[start of THE INPUT]

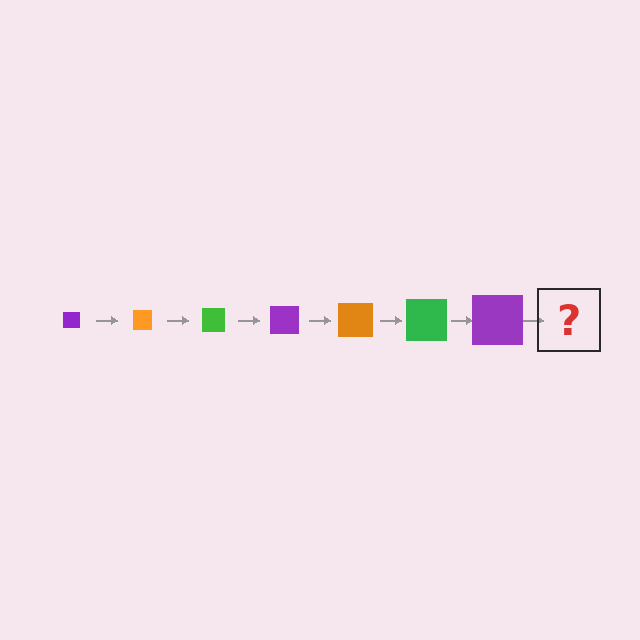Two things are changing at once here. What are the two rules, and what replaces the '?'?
The two rules are that the square grows larger each step and the color cycles through purple, orange, and green. The '?' should be an orange square, larger than the previous one.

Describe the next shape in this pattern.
It should be an orange square, larger than the previous one.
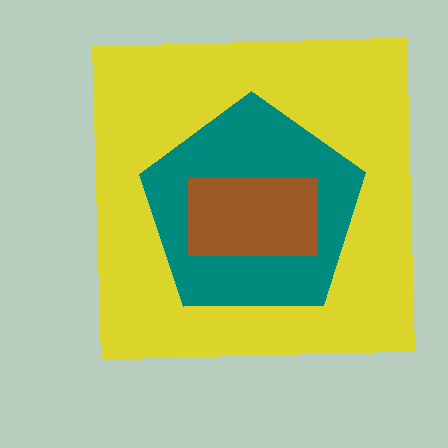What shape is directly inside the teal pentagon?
The brown rectangle.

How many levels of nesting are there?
3.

[end of THE INPUT]

▶ _WHAT IS BEING ASKED_:
Extract, character for character, every line from the one that holds "Describe the next shape in this pattern." through the end of the entries above. Include both boundary lines and no pictures.

▶ _EXPECTED ANSWER_:
Describe the next shape in this pattern.
It should be an orange square, larger than the previous one.
What shape is directly inside the teal pentagon?
The brown rectangle.

How many levels of nesting are there?
3.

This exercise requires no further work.